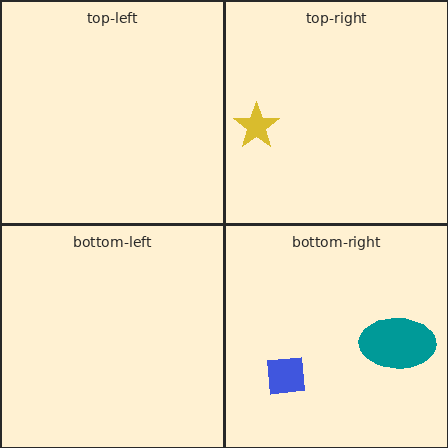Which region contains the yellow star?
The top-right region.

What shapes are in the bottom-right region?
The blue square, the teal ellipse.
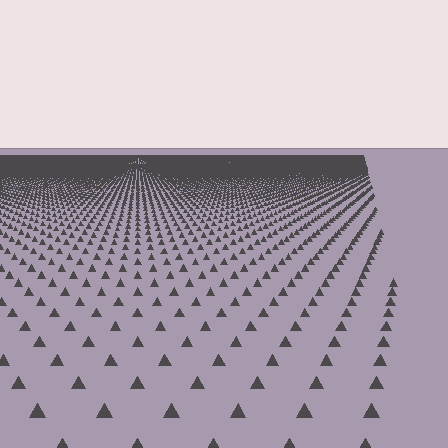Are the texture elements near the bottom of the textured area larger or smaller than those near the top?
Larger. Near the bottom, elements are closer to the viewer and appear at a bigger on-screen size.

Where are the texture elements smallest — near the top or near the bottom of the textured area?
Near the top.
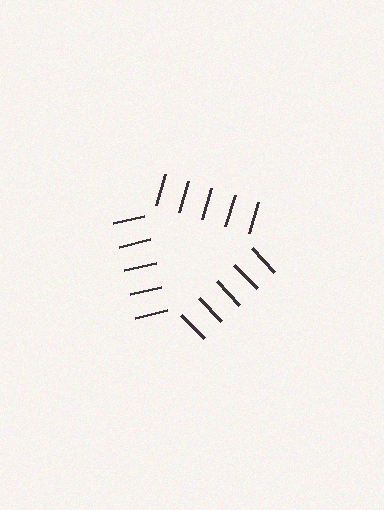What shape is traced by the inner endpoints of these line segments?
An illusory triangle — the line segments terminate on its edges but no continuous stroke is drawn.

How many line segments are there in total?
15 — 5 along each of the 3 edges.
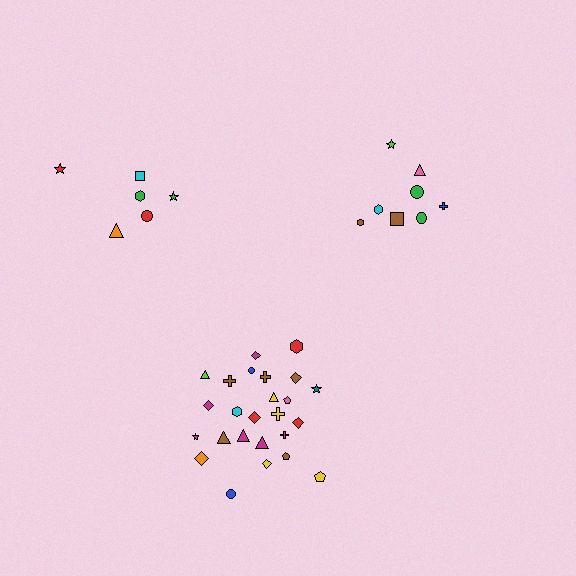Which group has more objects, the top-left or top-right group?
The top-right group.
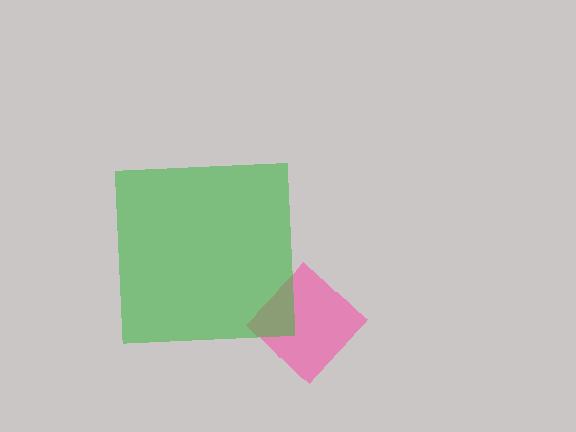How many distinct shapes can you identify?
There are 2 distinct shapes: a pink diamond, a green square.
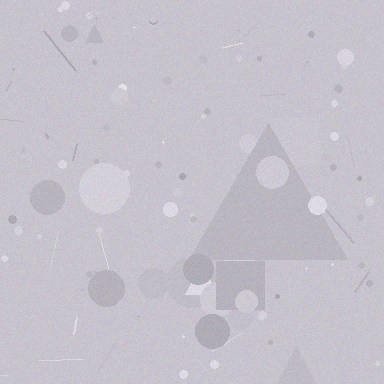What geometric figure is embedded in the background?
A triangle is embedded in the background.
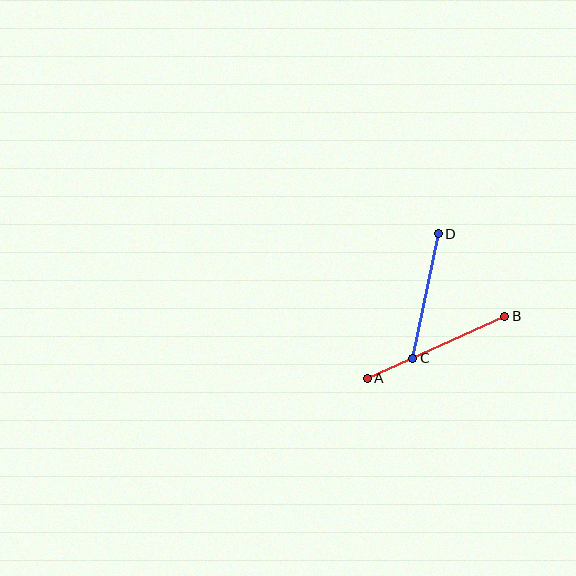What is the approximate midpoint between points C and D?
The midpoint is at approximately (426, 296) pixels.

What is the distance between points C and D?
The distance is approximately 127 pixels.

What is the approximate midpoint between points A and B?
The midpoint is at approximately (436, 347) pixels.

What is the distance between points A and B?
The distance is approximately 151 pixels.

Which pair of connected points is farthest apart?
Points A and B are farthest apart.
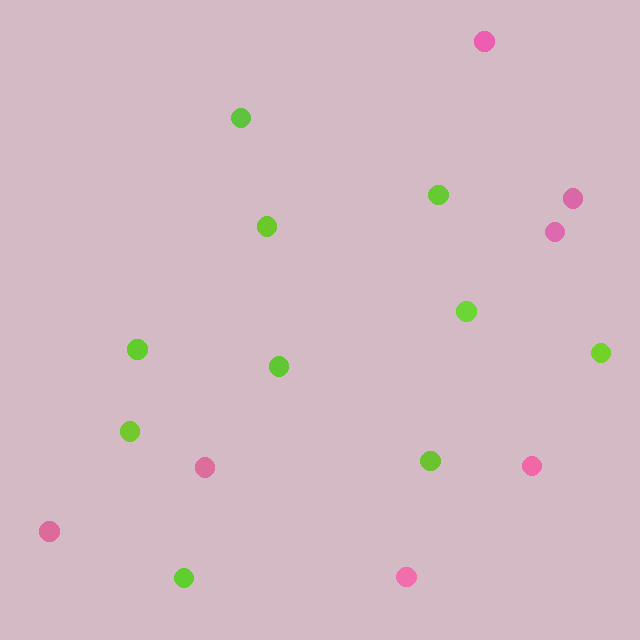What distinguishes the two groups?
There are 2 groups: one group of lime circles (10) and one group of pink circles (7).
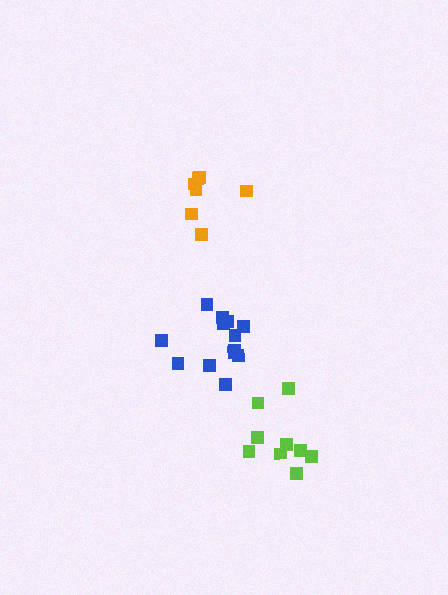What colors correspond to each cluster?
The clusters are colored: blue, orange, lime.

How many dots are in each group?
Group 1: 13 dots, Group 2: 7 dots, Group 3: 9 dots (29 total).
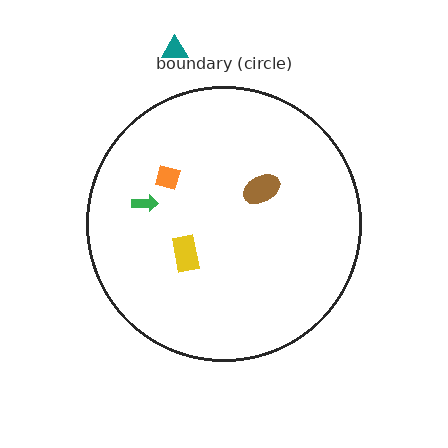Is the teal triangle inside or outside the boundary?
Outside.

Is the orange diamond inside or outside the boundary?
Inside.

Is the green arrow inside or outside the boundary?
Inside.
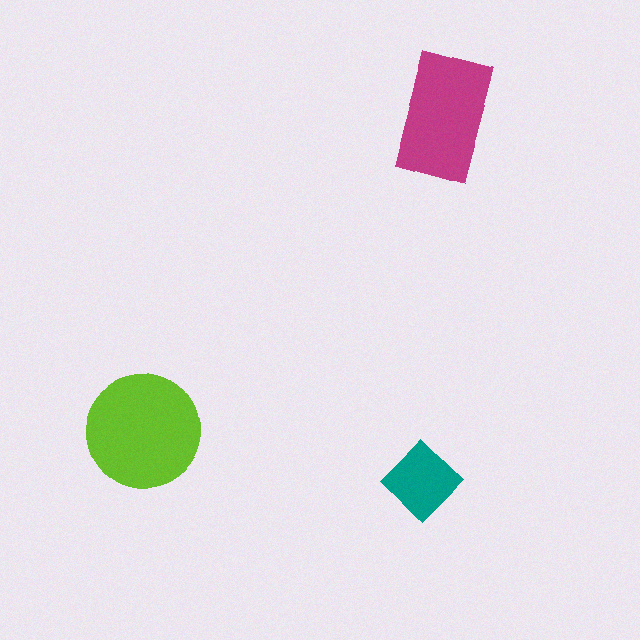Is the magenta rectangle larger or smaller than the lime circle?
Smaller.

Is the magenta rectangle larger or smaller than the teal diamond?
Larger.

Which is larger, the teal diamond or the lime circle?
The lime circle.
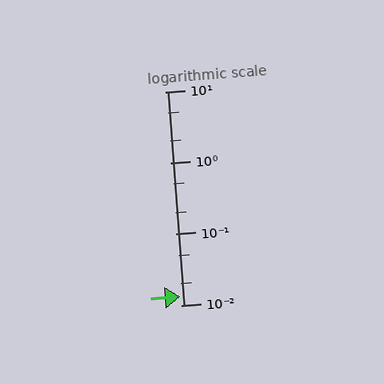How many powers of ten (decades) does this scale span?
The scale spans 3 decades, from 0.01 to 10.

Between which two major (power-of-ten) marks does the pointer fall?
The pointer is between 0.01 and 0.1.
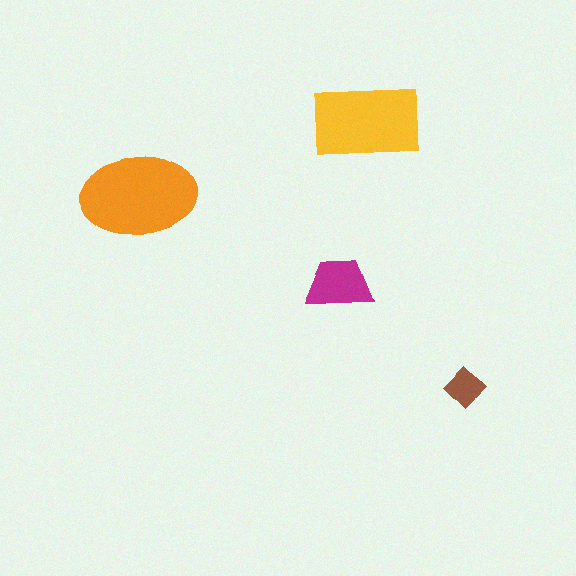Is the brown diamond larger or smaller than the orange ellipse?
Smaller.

---

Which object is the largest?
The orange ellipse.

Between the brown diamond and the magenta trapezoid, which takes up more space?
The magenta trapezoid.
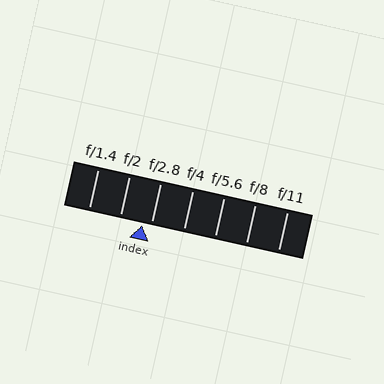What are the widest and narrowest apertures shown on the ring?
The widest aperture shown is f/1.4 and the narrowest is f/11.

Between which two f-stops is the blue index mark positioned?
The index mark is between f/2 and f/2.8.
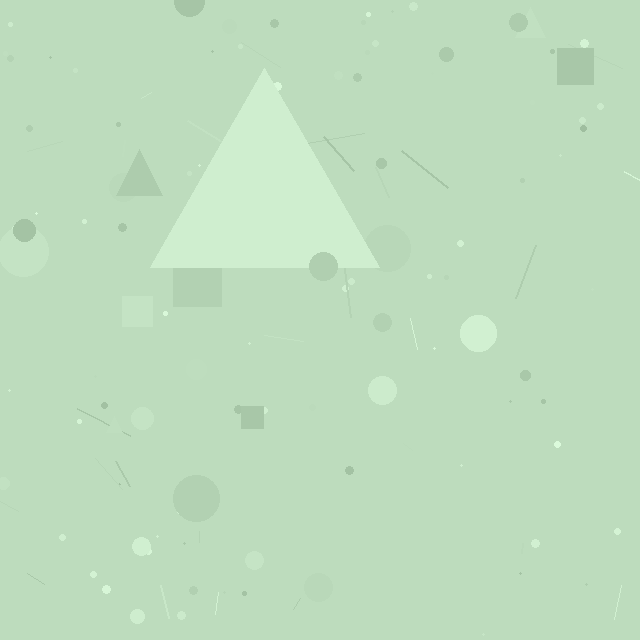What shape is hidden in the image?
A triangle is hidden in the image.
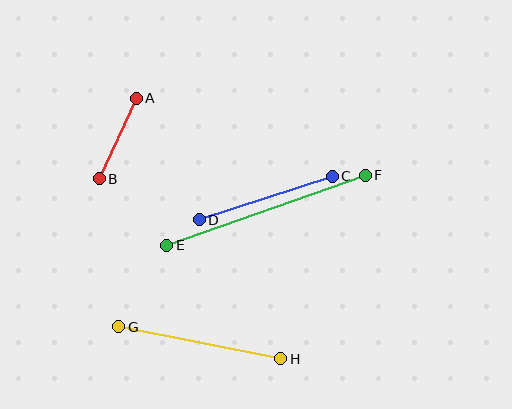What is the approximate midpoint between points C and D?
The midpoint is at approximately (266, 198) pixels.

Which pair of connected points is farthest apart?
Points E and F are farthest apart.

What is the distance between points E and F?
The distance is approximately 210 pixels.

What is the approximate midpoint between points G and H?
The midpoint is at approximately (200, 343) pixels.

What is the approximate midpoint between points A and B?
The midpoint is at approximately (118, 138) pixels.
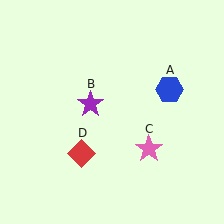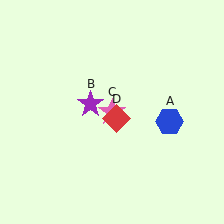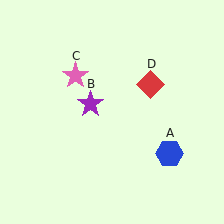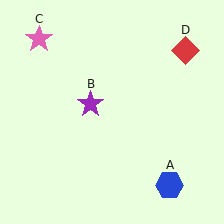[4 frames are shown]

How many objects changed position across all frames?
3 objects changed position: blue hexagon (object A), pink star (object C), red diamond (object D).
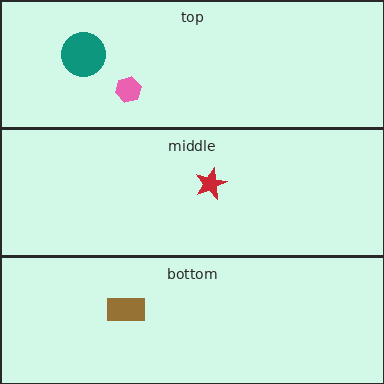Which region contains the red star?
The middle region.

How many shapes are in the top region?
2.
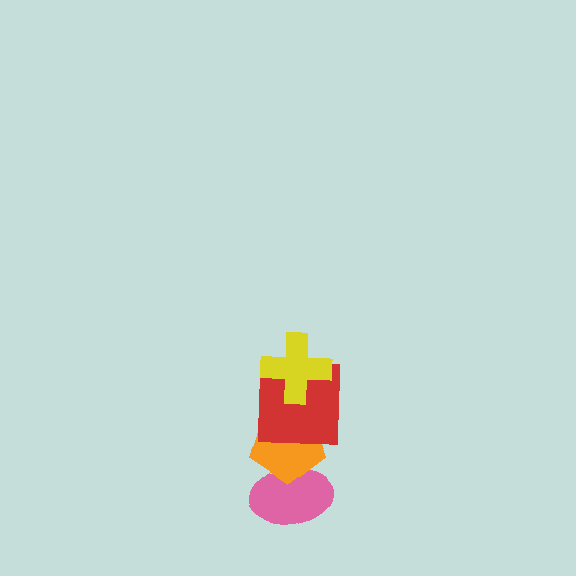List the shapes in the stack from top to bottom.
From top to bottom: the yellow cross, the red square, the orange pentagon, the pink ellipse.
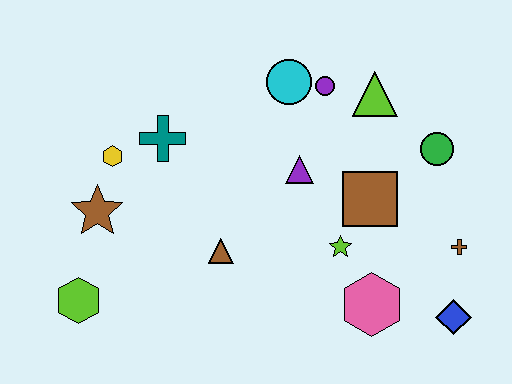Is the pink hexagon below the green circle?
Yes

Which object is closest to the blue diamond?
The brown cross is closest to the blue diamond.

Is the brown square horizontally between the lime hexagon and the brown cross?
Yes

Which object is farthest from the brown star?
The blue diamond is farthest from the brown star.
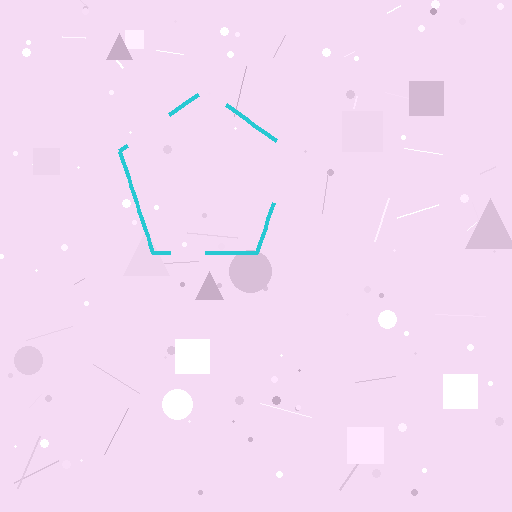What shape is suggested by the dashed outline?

==

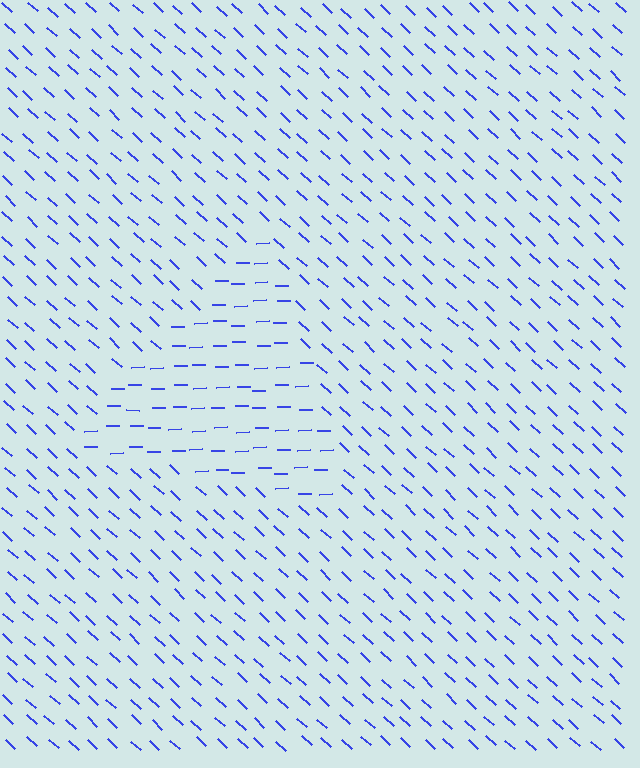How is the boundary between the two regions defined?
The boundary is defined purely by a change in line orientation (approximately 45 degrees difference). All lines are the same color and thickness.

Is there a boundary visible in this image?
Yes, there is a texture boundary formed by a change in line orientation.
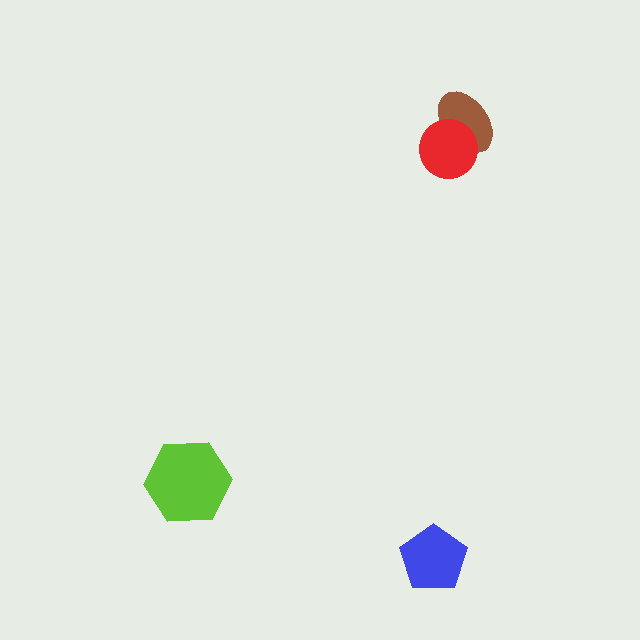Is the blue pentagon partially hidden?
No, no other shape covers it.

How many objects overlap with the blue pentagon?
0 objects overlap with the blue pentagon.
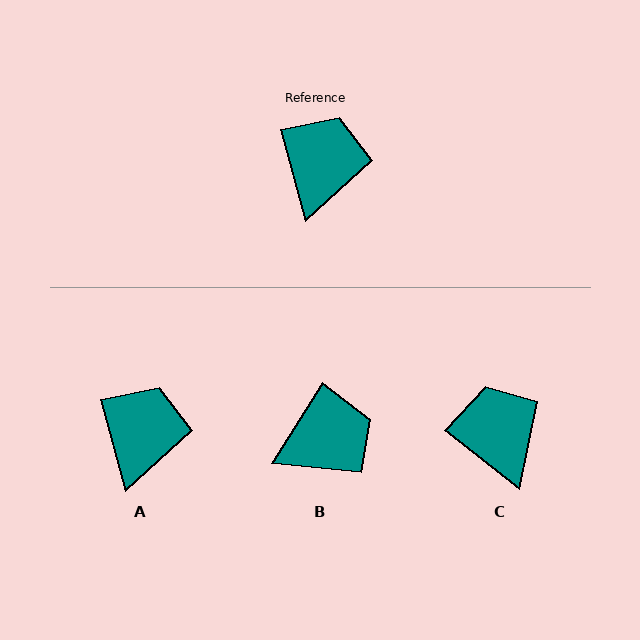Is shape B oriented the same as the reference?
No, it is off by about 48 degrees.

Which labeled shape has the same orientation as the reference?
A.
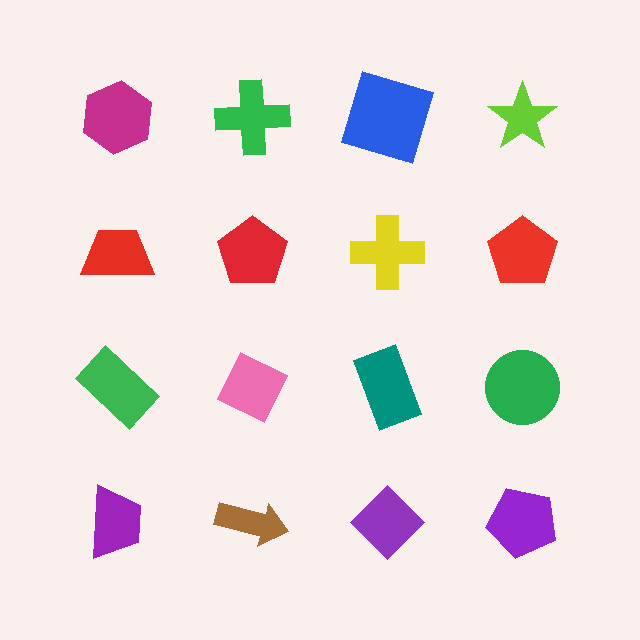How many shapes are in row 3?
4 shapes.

:: SET TASK ::
In the listing above, find the line containing "Which region contains the red star?" and the line containing "What shape is suggested". Reproduce those lines and all between them exactly, with no pictures and nothing more.

:: RESPONSE TO THIS EXERCISE ::
Which region contains the red star?
The middle region.

How many shapes are in the top region?
2.
List the shapes in the stack from top to bottom.
From top to bottom: the yellow cross, the red square, the orange pentagon, the pink ellipse.
Is the pink hexagon below the green circle?
Yes

Which object is closest to the blue diamond?
The brown cross is closest to the blue diamond.

Is the brown square horizontally between the lime hexagon and the brown cross?
Yes

Which object is farthest from the brown star?
The blue diamond is farthest from the brown star.
What shape is suggested by the dashed outline?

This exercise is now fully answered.